Exercise task:
Copy all of the material word for word, except for the pictures.

Exercise data:
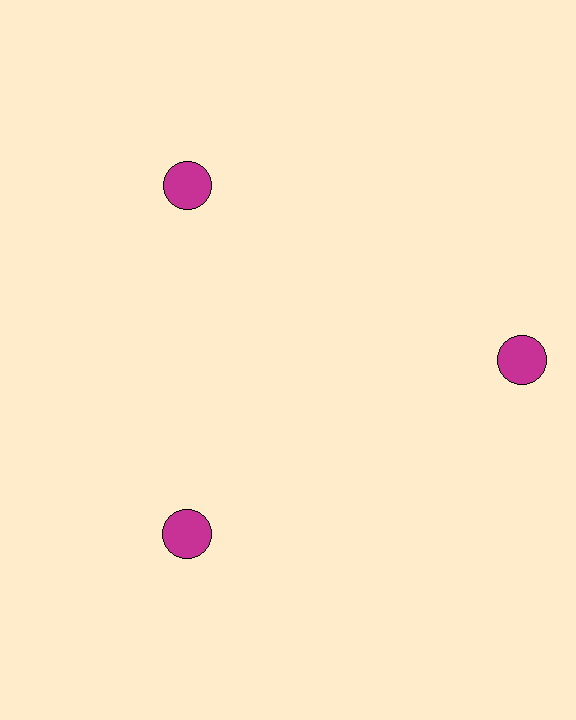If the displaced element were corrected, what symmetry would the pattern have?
It would have 3-fold rotational symmetry — the pattern would map onto itself every 120 degrees.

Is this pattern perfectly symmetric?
No. The 3 magenta circles are arranged in a ring, but one element near the 3 o'clock position is pushed outward from the center, breaking the 3-fold rotational symmetry.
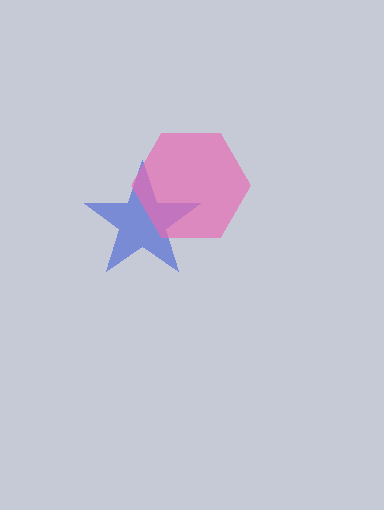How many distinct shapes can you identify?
There are 2 distinct shapes: a blue star, a pink hexagon.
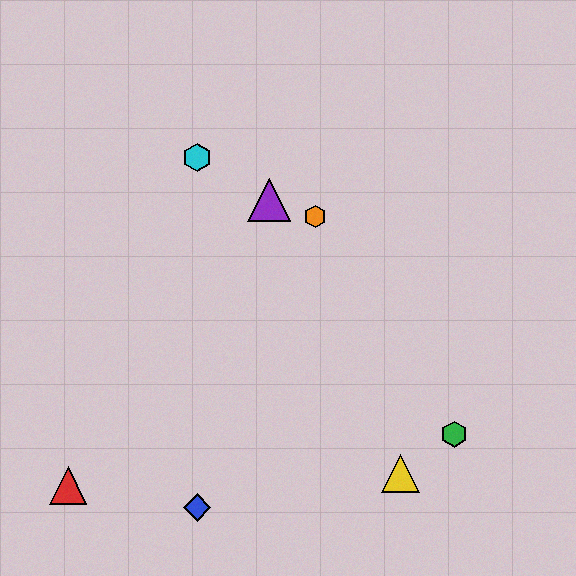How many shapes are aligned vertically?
2 shapes (the blue diamond, the cyan hexagon) are aligned vertically.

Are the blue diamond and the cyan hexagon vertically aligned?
Yes, both are at x≈197.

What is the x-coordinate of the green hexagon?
The green hexagon is at x≈454.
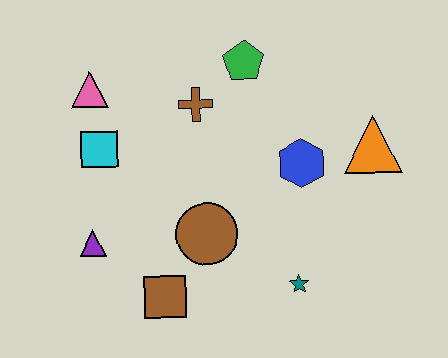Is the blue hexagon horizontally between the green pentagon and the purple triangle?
No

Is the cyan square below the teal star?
No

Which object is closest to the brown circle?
The brown square is closest to the brown circle.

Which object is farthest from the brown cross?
The teal star is farthest from the brown cross.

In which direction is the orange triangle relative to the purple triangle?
The orange triangle is to the right of the purple triangle.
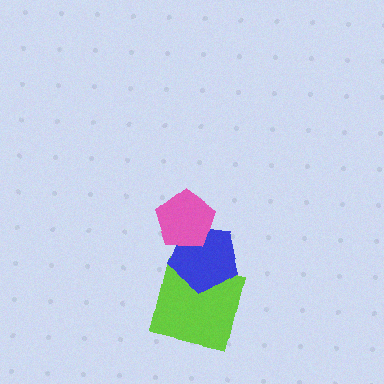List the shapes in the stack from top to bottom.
From top to bottom: the pink pentagon, the blue pentagon, the lime square.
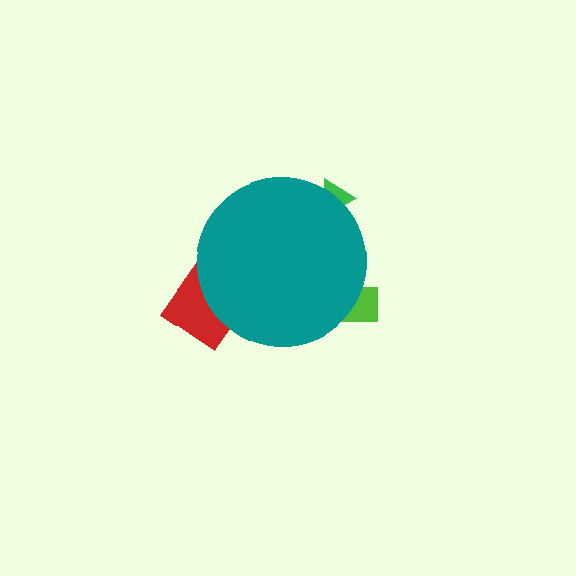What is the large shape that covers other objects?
A teal circle.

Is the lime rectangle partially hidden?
Yes, the lime rectangle is partially hidden behind the teal circle.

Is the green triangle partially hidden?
Yes, the green triangle is partially hidden behind the teal circle.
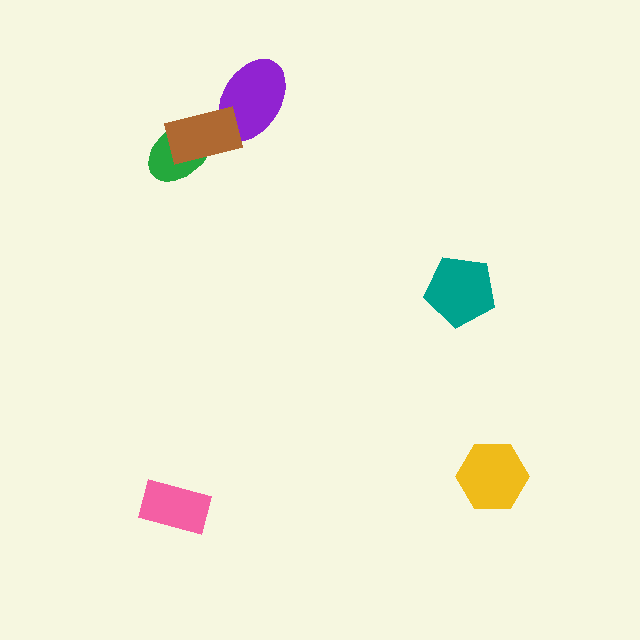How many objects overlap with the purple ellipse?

Final result:
If the displaced element were corrected, what symmetry would the pattern have?
It would have 3-fold rotational symmetry — the pattern would map onto itself every 120 degrees.

Is this pattern perfectly symmetric?
No. The 3 magenta circles are arranged in a ring, but one element near the 3 o'clock position is pushed outward from the center, breaking the 3-fold rotational symmetry.
How many distinct shapes can you identify?
There are 2 distinct shapes: a blue star, a pink hexagon.
How many shapes are aligned vertically?
2 shapes (the blue diamond, the cyan hexagon) are aligned vertically.

Are the blue diamond and the cyan hexagon vertically aligned?
Yes, both are at x≈197.

What is the x-coordinate of the green hexagon?
The green hexagon is at x≈454.
Is the blue hexagon horizontally between the green pentagon and the purple triangle?
No

Is the cyan square below the teal star?
No

Which object is closest to the brown circle?
The brown square is closest to the brown circle.

Which object is farthest from the brown cross?
The teal star is farthest from the brown cross.

In which direction is the orange triangle relative to the purple triangle?
The orange triangle is to the right of the purple triangle.
List the shapes in the stack from top to bottom.
From top to bottom: the pink pentagon, the blue pentagon, the lime square.
What is the large shape that covers other objects?
A teal circle.

Is the lime rectangle partially hidden?
Yes, the lime rectangle is partially hidden behind the teal circle.

Is the green triangle partially hidden?
Yes, the green triangle is partially hidden behind the teal circle.
How many objects overlap with the purple ellipse?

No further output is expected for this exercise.